### Directions for this task
Exclude the pictures; give every entry again exactly as written.

### Working data
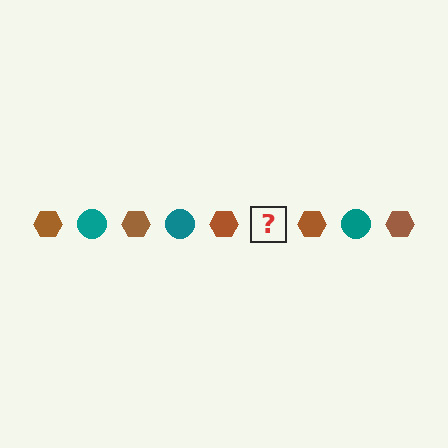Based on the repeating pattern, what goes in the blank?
The blank should be a teal circle.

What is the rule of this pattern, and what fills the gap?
The rule is that the pattern alternates between brown hexagon and teal circle. The gap should be filled with a teal circle.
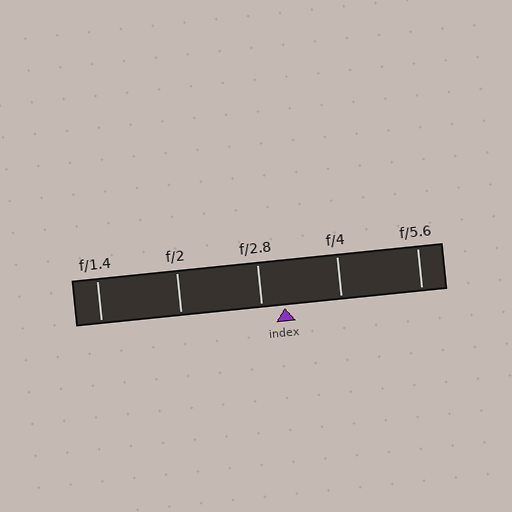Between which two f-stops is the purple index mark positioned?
The index mark is between f/2.8 and f/4.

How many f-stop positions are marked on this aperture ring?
There are 5 f-stop positions marked.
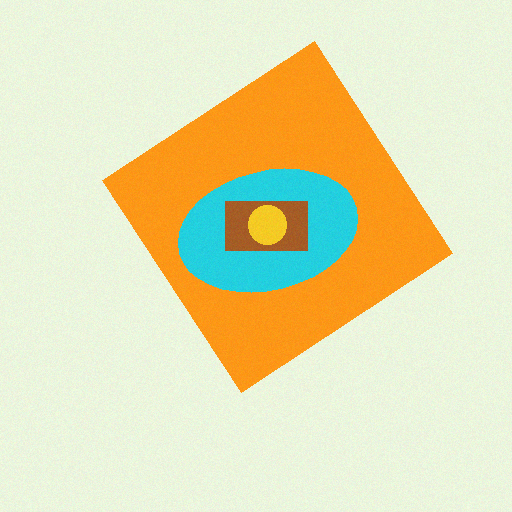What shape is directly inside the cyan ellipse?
The brown rectangle.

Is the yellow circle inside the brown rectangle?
Yes.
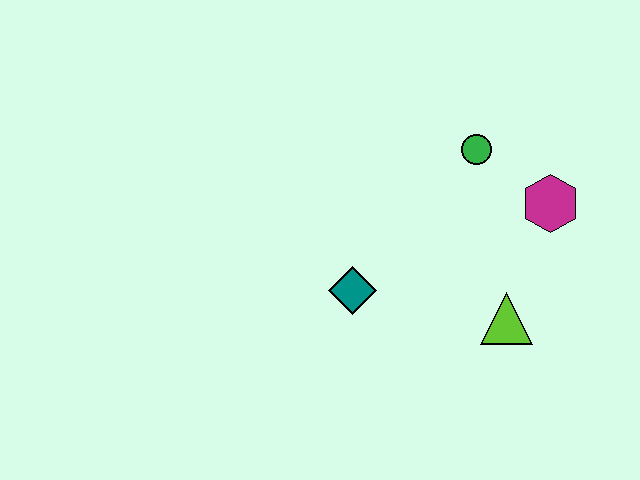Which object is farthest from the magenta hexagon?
The teal diamond is farthest from the magenta hexagon.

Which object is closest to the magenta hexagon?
The green circle is closest to the magenta hexagon.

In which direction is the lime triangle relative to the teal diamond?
The lime triangle is to the right of the teal diamond.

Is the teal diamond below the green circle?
Yes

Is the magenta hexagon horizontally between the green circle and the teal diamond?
No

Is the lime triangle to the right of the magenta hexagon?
No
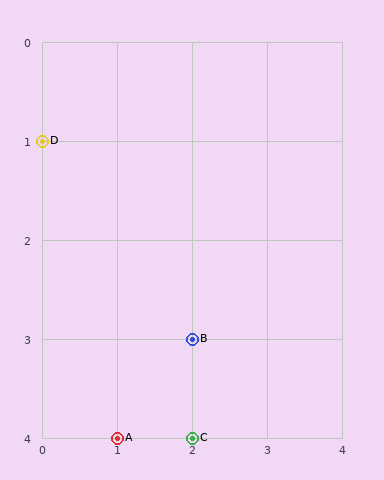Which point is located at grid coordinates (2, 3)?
Point B is at (2, 3).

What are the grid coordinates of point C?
Point C is at grid coordinates (2, 4).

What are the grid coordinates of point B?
Point B is at grid coordinates (2, 3).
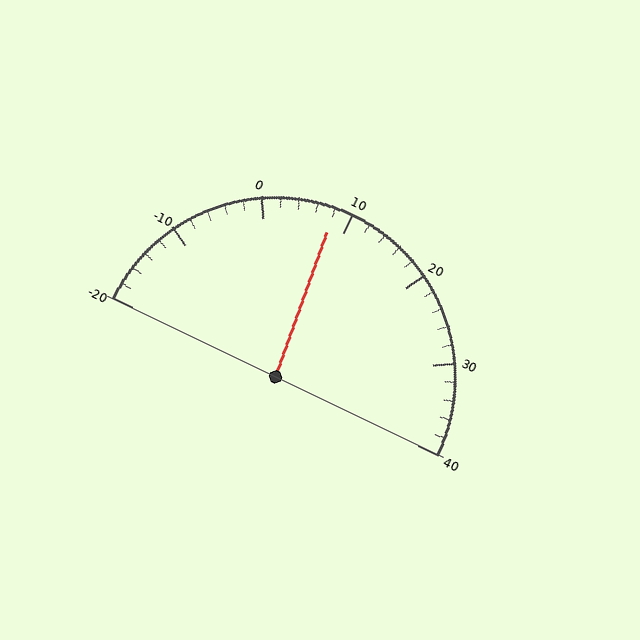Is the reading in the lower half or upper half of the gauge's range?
The reading is in the lower half of the range (-20 to 40).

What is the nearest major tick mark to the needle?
The nearest major tick mark is 10.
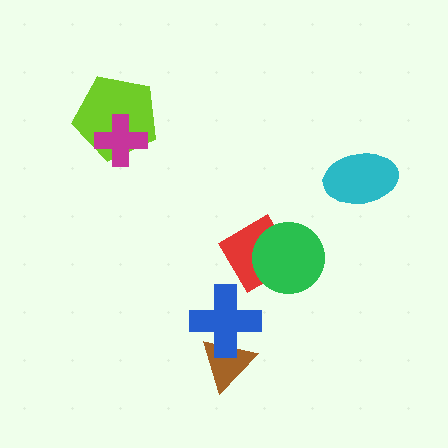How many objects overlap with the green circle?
1 object overlaps with the green circle.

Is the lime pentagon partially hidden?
Yes, it is partially covered by another shape.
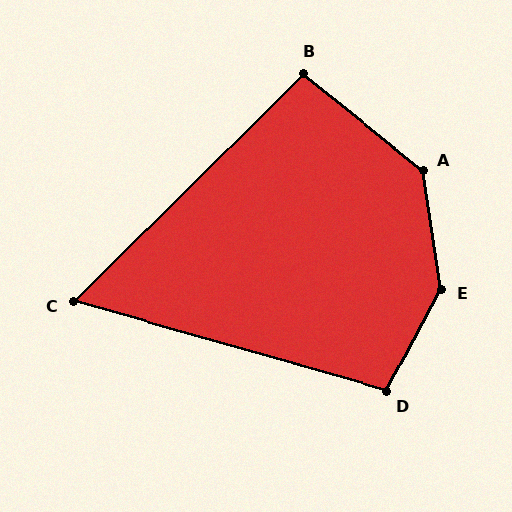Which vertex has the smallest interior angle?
C, at approximately 61 degrees.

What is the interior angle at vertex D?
Approximately 102 degrees (obtuse).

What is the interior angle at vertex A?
Approximately 137 degrees (obtuse).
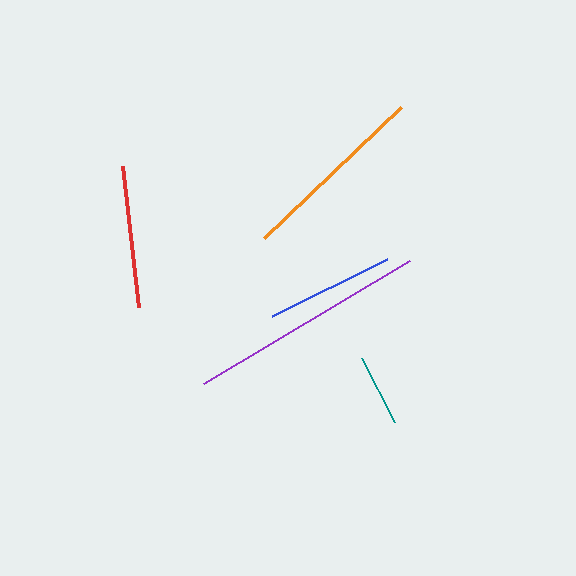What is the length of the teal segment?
The teal segment is approximately 72 pixels long.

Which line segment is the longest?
The purple line is the longest at approximately 241 pixels.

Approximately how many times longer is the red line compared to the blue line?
The red line is approximately 1.1 times the length of the blue line.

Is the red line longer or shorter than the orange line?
The orange line is longer than the red line.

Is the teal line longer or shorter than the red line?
The red line is longer than the teal line.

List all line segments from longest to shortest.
From longest to shortest: purple, orange, red, blue, teal.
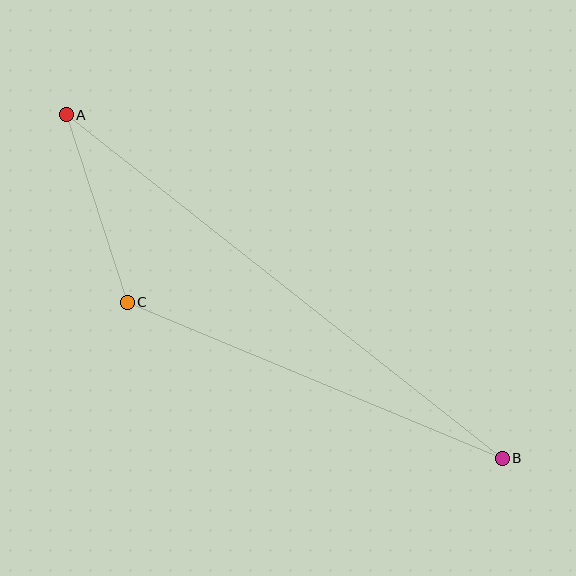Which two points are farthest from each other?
Points A and B are farthest from each other.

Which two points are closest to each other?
Points A and C are closest to each other.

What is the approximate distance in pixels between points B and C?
The distance between B and C is approximately 406 pixels.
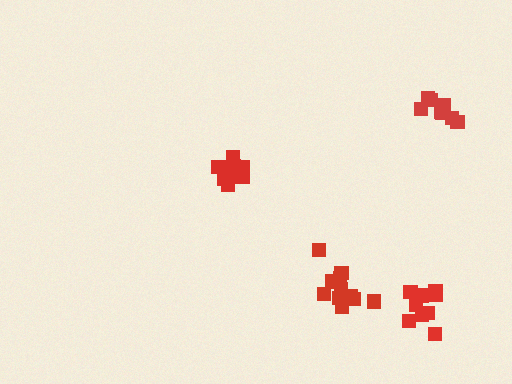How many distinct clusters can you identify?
There are 4 distinct clusters.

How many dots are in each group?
Group 1: 10 dots, Group 2: 8 dots, Group 3: 14 dots, Group 4: 9 dots (41 total).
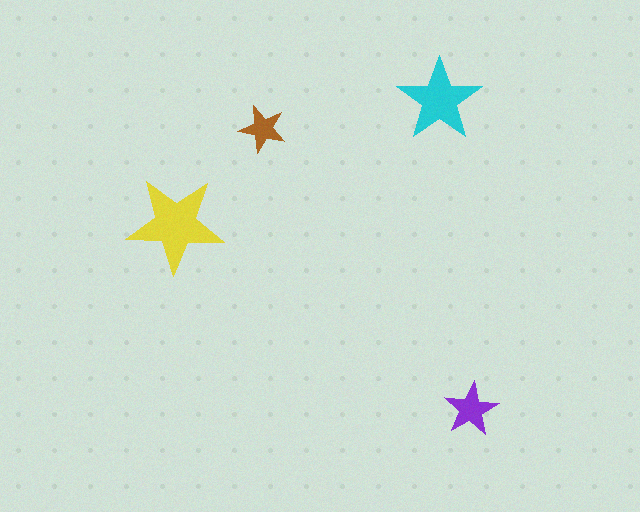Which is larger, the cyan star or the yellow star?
The yellow one.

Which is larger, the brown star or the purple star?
The purple one.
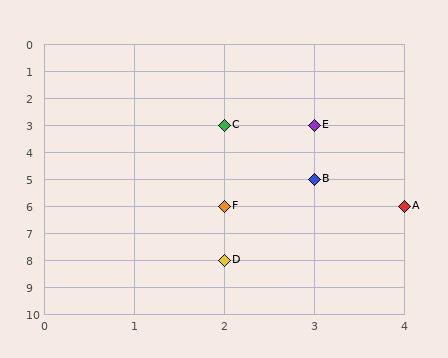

### Problem solution
Based on the repeating pattern, what goes in the blank?
The blank should be a teal circle.

What is the rule of this pattern, and what fills the gap?
The rule is that the pattern alternates between brown hexagon and teal circle. The gap should be filled with a teal circle.
Between which two f-stops is the purple index mark positioned?
The index mark is between f/2.8 and f/4.

How many f-stop positions are marked on this aperture ring?
There are 5 f-stop positions marked.
What shape is directly inside the cyan ellipse?
The brown rectangle.

Is the yellow circle inside the brown rectangle?
Yes.
Which object is farthest from the magenta hexagon?
The teal diamond is farthest from the magenta hexagon.

Which object is closest to the magenta hexagon?
The green circle is closest to the magenta hexagon.

In which direction is the lime triangle relative to the teal diamond?
The lime triangle is to the right of the teal diamond.

Is the teal diamond below the green circle?
Yes

Is the magenta hexagon horizontally between the green circle and the teal diamond?
No

Is the lime triangle to the right of the magenta hexagon?
No
Which point is located at grid coordinates (2, 3)?
Point B is at (2, 3).

What are the grid coordinates of point C?
Point C is at grid coordinates (2, 4).

What are the grid coordinates of point B?
Point B is at grid coordinates (2, 3).
Is the reading in the lower half or upper half of the gauge's range?
The reading is in the lower half of the range (-20 to 40).

What is the nearest major tick mark to the needle?
The nearest major tick mark is 10.
How many objects overlap with the green circle?
1 object overlaps with the green circle.

Is the lime pentagon partially hidden?
Yes, it is partially covered by another shape.
Which vertex has the smallest interior angle?
C, at approximately 61 degrees.

What is the interior angle at vertex D?
Approximately 102 degrees (obtuse).

What is the interior angle at vertex A?
Approximately 137 degrees (obtuse).
What is the length of the teal segment?
The teal segment is approximately 72 pixels long.

Which line segment is the longest?
The purple line is the longest at approximately 241 pixels.

Approximately how many times longer is the red line compared to the blue line?
The red line is approximately 1.1 times the length of the blue line.

Is the red line longer or shorter than the orange line?
The orange line is longer than the red line.

Is the teal line longer or shorter than the red line?
The red line is longer than the teal line.

List all line segments from longest to shortest.
From longest to shortest: purple, orange, red, blue, teal.
Which two points are farthest from each other?
Points A and B are farthest from each other.

Which two points are closest to each other?
Points A and C are closest to each other.

What is the approximate distance in pixels between points B and C?
The distance between B and C is approximately 406 pixels.
How many distinct clusters can you identify?
There are 4 distinct clusters.

How many dots are in each group?
Group 1: 10 dots, Group 2: 8 dots, Group 3: 14 dots, Group 4: 9 dots (41 total).
Which is larger, the cyan star or the yellow star?
The yellow one.

Which is larger, the brown star or the purple star?
The purple one.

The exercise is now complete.